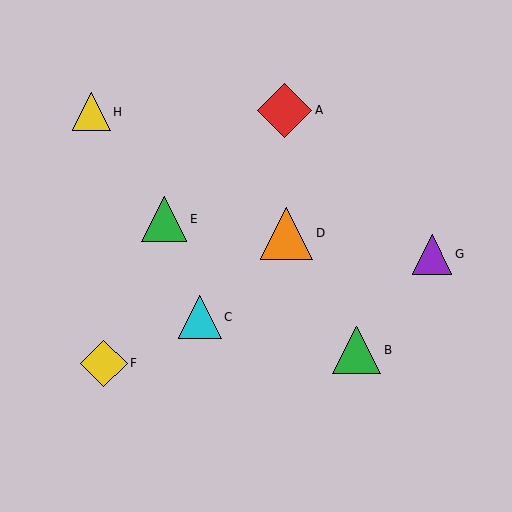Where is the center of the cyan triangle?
The center of the cyan triangle is at (200, 317).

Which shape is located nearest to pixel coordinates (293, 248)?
The orange triangle (labeled D) at (287, 233) is nearest to that location.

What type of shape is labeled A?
Shape A is a red diamond.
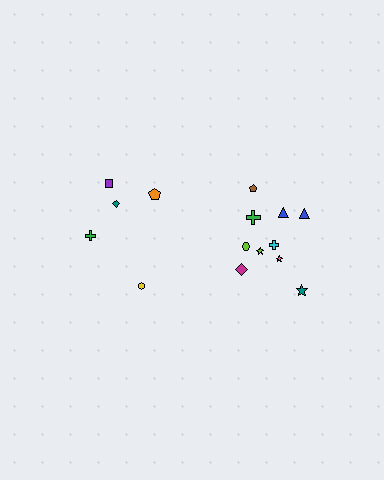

• [Aim of the exercise]
Give the lines of the entries above exactly as they appear, leaving out each picture.

• [Solved problem]
Where is the center of the cyan triangle?
The center of the cyan triangle is at (200, 317).

Which shape is located nearest to pixel coordinates (293, 248)?
The orange triangle (labeled D) at (287, 233) is nearest to that location.

What type of shape is labeled A?
Shape A is a red diamond.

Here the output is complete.